GIVEN EXERCISE » Exclude the pictures and retype the entries as written.

DATA EXCERPTS »
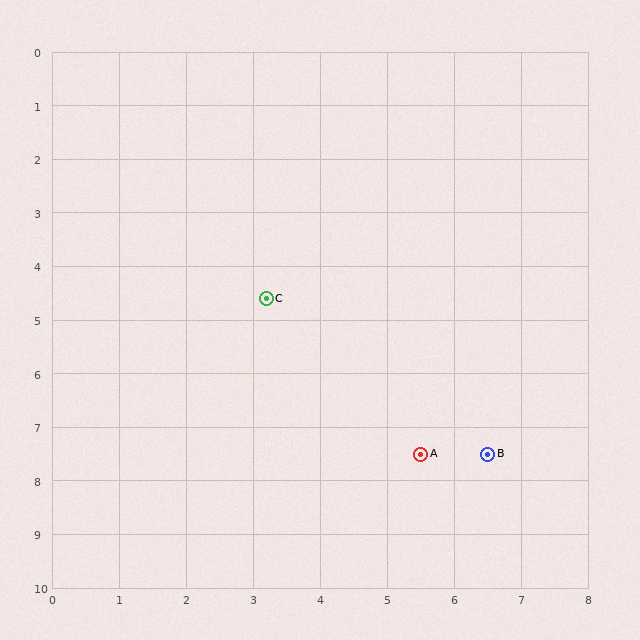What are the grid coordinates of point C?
Point C is at approximately (3.2, 4.6).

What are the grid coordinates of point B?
Point B is at approximately (6.5, 7.5).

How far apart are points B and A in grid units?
Points B and A are about 1.0 grid units apart.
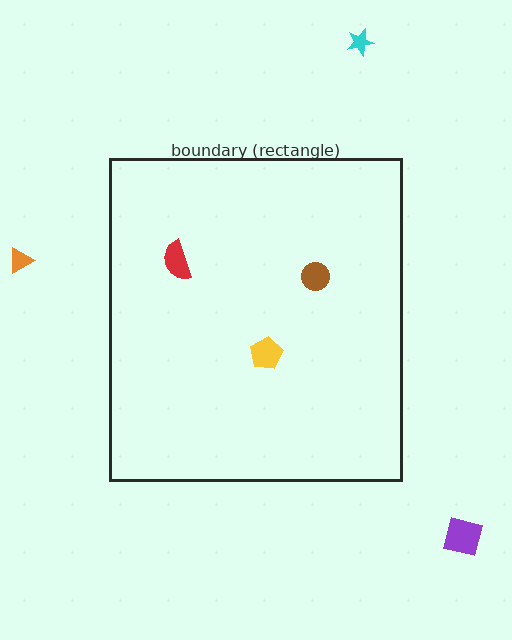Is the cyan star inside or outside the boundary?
Outside.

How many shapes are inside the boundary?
3 inside, 3 outside.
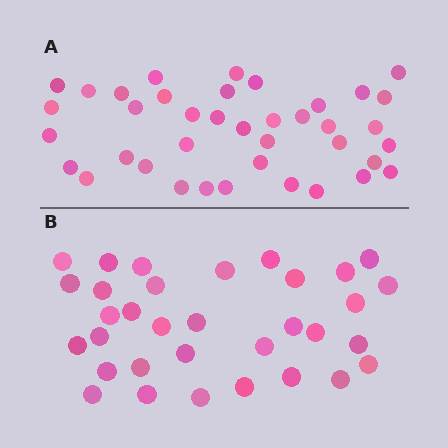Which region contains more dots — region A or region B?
Region A (the top region) has more dots.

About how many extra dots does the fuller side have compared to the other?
Region A has about 6 more dots than region B.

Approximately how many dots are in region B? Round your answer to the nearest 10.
About 30 dots. (The exact count is 33, which rounds to 30.)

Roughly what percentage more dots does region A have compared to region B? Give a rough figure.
About 20% more.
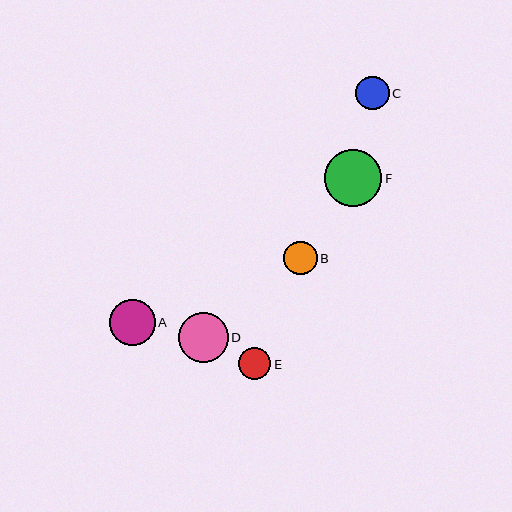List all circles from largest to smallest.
From largest to smallest: F, D, A, C, B, E.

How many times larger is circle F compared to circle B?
Circle F is approximately 1.7 times the size of circle B.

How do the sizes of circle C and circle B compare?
Circle C and circle B are approximately the same size.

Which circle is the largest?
Circle F is the largest with a size of approximately 57 pixels.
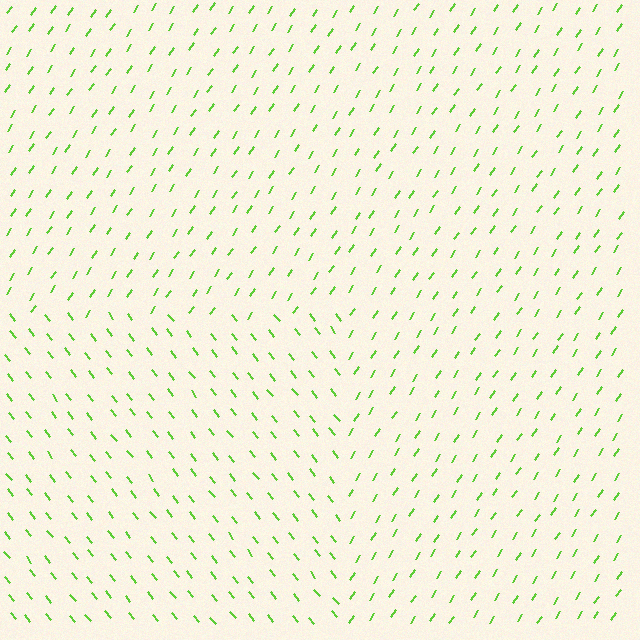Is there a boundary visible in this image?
Yes, there is a texture boundary formed by a change in line orientation.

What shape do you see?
I see a rectangle.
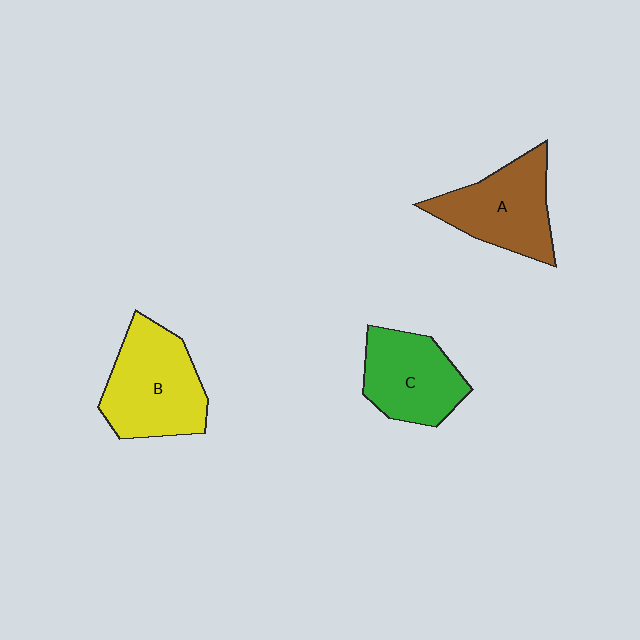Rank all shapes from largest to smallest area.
From largest to smallest: B (yellow), A (brown), C (green).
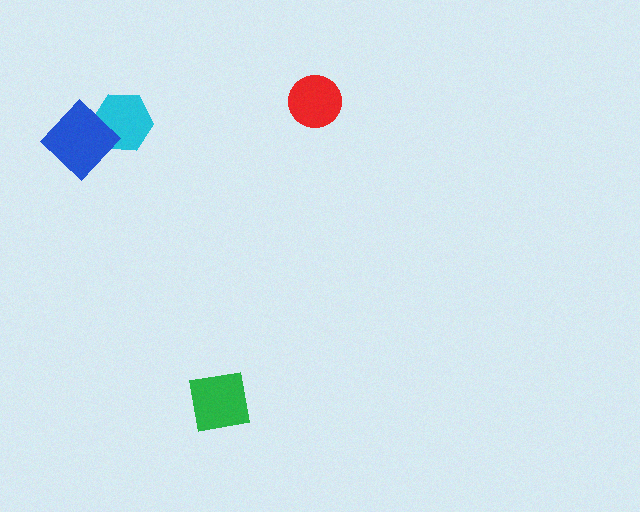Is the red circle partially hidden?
No, no other shape covers it.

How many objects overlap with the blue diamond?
1 object overlaps with the blue diamond.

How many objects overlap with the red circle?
0 objects overlap with the red circle.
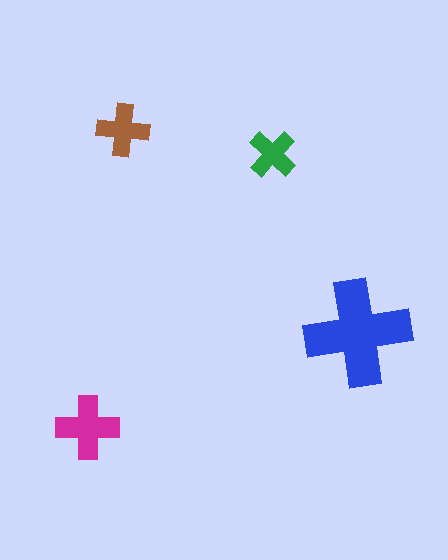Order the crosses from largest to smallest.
the blue one, the magenta one, the brown one, the green one.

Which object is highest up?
The brown cross is topmost.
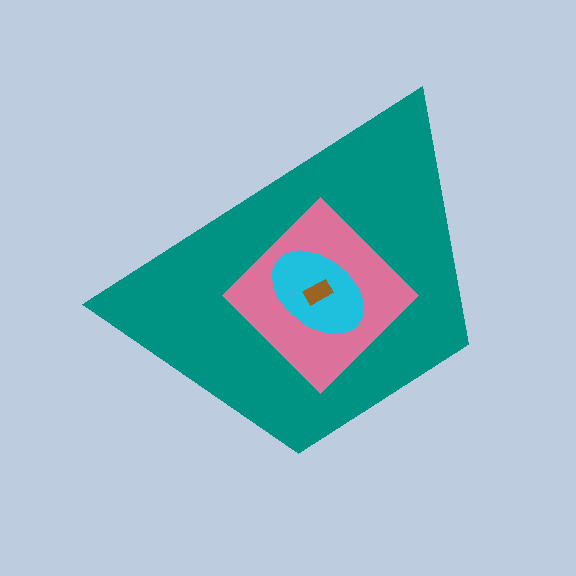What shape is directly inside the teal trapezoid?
The pink diamond.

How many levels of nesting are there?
4.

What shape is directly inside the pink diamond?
The cyan ellipse.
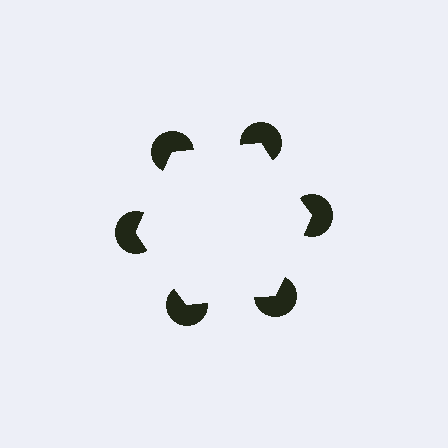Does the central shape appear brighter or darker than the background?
It typically appears slightly brighter than the background, even though no actual brightness change is drawn.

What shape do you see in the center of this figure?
An illusory hexagon — its edges are inferred from the aligned wedge cuts in the pac-man discs, not physically drawn.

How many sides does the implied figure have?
6 sides.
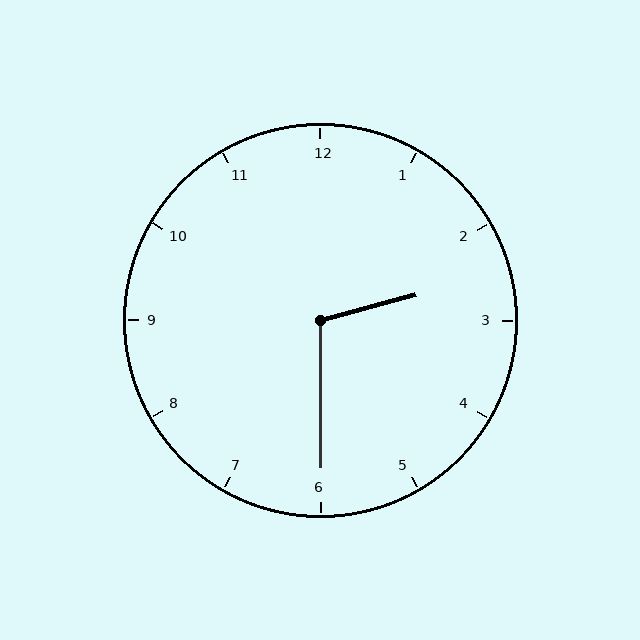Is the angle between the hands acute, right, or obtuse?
It is obtuse.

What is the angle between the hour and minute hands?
Approximately 105 degrees.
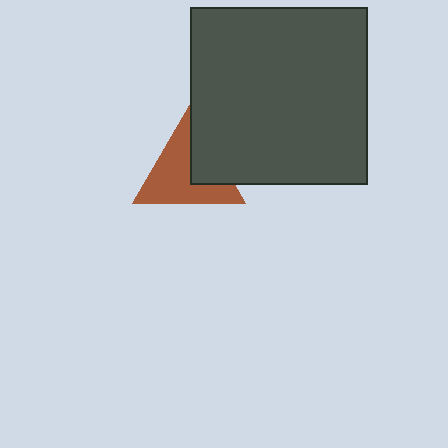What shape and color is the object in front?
The object in front is a dark gray square.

REPLY TO THE EXERCISE »
What are the grid coordinates of point C?
Point C is at approximately (3.2, 4.6).

What are the grid coordinates of point B?
Point B is at approximately (6.5, 7.5).

How far apart are points B and A in grid units?
Points B and A are about 1.0 grid units apart.
Is the cyan star inside or outside the boundary?
Outside.

How many shapes are inside the boundary?
3 inside, 3 outside.
Which region contains more dots — region A or region B?
Region A (the top region) has more dots.

About how many extra dots does the fuller side have compared to the other?
Region A has about 6 more dots than region B.

Approximately how many dots are in region B? Round your answer to the nearest 10.
About 30 dots. (The exact count is 33, which rounds to 30.)

Roughly what percentage more dots does region A have compared to region B? Give a rough figure.
About 20% more.
List all circles from largest to smallest.
From largest to smallest: F, D, A, C, B, E.

How many times larger is circle F compared to circle B?
Circle F is approximately 1.7 times the size of circle B.

How do the sizes of circle C and circle B compare?
Circle C and circle B are approximately the same size.

Which circle is the largest?
Circle F is the largest with a size of approximately 57 pixels.
Is there a boundary visible in this image?
Yes, there is a texture boundary formed by a change in line orientation.

What shape do you see?
I see a rectangle.
Rank all shapes from largest to smallest area.
From largest to smallest: B (yellow), A (brown), C (green).
Is the red circle partially hidden?
No, no other shape covers it.

How many objects overlap with the blue diamond?
1 object overlaps with the blue diamond.

How many objects overlap with the red circle?
0 objects overlap with the red circle.
Order the crosses from largest to smallest.
the blue one, the magenta one, the brown one, the green one.

Which object is highest up?
The brown cross is topmost.
What shape is directly inside the teal trapezoid?
The pink diamond.

How many levels of nesting are there?
4.

What shape is directly inside the pink diamond?
The cyan ellipse.
Does the central shape appear brighter or darker than the background?
It typically appears slightly brighter than the background, even though no actual brightness change is drawn.

What shape do you see in the center of this figure?
An illusory hexagon — its edges are inferred from the aligned wedge cuts in the pac-man discs, not physically drawn.

How many sides does the implied figure have?
6 sides.
Is the angle between the hands acute, right, or obtuse?
It is obtuse.

What is the angle between the hour and minute hands?
Approximately 105 degrees.
What shape and color is the object in front?
The object in front is a dark gray square.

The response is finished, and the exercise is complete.